◆ Problem requirements: Take the lines from the top down to and including the one with "[Two images are shown]" and repeat them exactly. Omit images.

Records
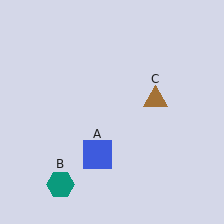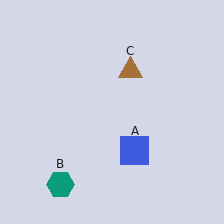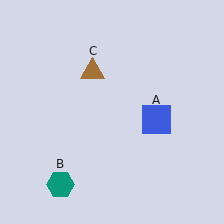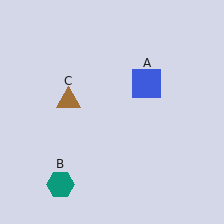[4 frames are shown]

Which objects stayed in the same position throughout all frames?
Teal hexagon (object B) remained stationary.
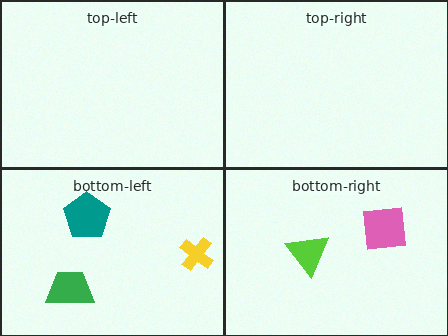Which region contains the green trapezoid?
The bottom-left region.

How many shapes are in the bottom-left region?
3.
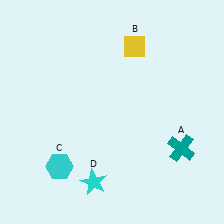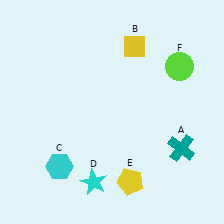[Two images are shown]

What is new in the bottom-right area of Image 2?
A yellow pentagon (E) was added in the bottom-right area of Image 2.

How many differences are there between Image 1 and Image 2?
There are 2 differences between the two images.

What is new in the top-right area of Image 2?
A lime circle (F) was added in the top-right area of Image 2.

◆ Answer to this problem:
[4 frames are shown]

Which objects stayed in the same position throughout all frames?
Teal hexagon (object B) remained stationary.
Which region contains the green trapezoid?
The bottom-left region.

How many shapes are in the bottom-left region?
3.
[Two images are shown]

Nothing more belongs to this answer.